## Your task
Each record must be retyped in full. No character may differ.

════════════════

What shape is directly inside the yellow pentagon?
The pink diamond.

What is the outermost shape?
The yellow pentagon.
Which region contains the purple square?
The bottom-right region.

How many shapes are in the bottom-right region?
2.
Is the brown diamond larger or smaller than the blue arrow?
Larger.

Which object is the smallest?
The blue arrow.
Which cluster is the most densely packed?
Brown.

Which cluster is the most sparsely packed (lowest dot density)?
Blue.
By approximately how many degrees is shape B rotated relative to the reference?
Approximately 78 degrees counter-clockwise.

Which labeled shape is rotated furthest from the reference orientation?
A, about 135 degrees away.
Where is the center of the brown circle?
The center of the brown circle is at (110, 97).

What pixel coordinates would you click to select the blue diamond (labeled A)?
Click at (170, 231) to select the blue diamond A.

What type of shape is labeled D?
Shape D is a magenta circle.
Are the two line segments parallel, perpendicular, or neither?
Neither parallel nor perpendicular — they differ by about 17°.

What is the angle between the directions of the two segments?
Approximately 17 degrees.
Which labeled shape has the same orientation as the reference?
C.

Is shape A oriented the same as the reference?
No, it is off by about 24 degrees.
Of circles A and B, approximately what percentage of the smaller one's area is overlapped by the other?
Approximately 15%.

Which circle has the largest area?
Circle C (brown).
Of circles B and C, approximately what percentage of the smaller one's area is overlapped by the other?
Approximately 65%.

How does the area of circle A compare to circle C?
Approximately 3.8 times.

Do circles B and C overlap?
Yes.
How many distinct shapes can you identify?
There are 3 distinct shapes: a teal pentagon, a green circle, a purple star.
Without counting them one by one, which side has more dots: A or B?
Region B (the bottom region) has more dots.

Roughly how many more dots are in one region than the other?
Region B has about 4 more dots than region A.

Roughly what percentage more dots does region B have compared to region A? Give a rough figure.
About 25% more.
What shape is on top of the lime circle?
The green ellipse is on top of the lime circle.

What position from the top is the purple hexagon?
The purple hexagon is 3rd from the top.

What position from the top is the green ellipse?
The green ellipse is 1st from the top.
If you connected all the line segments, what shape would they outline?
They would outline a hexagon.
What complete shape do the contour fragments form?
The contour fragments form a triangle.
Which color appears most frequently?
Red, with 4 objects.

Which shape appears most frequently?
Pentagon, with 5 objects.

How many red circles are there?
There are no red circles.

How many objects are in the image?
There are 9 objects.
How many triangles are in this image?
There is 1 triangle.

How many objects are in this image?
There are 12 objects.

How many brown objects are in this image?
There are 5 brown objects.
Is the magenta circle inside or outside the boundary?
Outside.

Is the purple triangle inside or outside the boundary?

════════════════

## Exercise output
What shape is directly inside the yellow pentagon?
The pink diamond.

What is the outermost shape?
The yellow pentagon.
Which region contains the purple square?
The bottom-right region.

How many shapes are in the bottom-right region?
2.
Is the brown diamond larger or smaller than the blue arrow?
Larger.

Which object is the smallest?
The blue arrow.
Which cluster is the most densely packed?
Brown.

Which cluster is the most sparsely packed (lowest dot density)?
Blue.
By approximately how many degrees is shape B rotated relative to the reference?
Approximately 78 degrees counter-clockwise.

Which labeled shape is rotated furthest from the reference orientation?
A, about 135 degrees away.
Where is the center of the brown circle?
The center of the brown circle is at (110, 97).

What pixel coordinates would you click to select the blue diamond (labeled A)?
Click at (170, 231) to select the blue diamond A.

What type of shape is labeled D?
Shape D is a magenta circle.
Are the two line segments parallel, perpendicular, or neither?
Neither parallel nor perpendicular — they differ by about 17°.

What is the angle between the directions of the two segments?
Approximately 17 degrees.
Which labeled shape has the same orientation as the reference?
C.

Is shape A oriented the same as the reference?
No, it is off by about 24 degrees.
Of circles A and B, approximately what percentage of the smaller one's area is overlapped by the other?
Approximately 15%.

Which circle has the largest area?
Circle C (brown).
Of circles B and C, approximately what percentage of the smaller one's area is overlapped by the other?
Approximately 65%.

How does the area of circle A compare to circle C?
Approximately 3.8 times.

Do circles B and C overlap?
Yes.
How many distinct shapes can you identify?
There are 3 distinct shapes: a teal pentagon, a green circle, a purple star.
Without counting them one by one, which side has more dots: A or B?
Region B (the bottom region) has more dots.

Roughly how many more dots are in one region than the other?
Region B has about 4 more dots than region A.

Roughly what percentage more dots does region B have compared to region A? Give a rough figure.
About 25% more.
What shape is on top of the lime circle?
The green ellipse is on top of the lime circle.

What position from the top is the purple hexagon?
The purple hexagon is 3rd from the top.

What position from the top is the green ellipse?
The green ellipse is 1st from the top.
If you connected all the line segments, what shape would they outline?
They would outline a hexagon.
What complete shape do the contour fragments form?
The contour fragments form a triangle.
Which color appears most frequently?
Red, with 4 objects.

Which shape appears most frequently?
Pentagon, with 5 objects.

How many red circles are there?
There are no red circles.

How many objects are in the image?
There are 9 objects.
How many triangles are in this image?
There is 1 triangle.

How many objects are in this image?
There are 12 objects.

How many brown objects are in this image?
There are 5 brown objects.
Is the magenta circle inside or outside the boundary?
Outside.

Is the purple triangle inside or outside the boundary?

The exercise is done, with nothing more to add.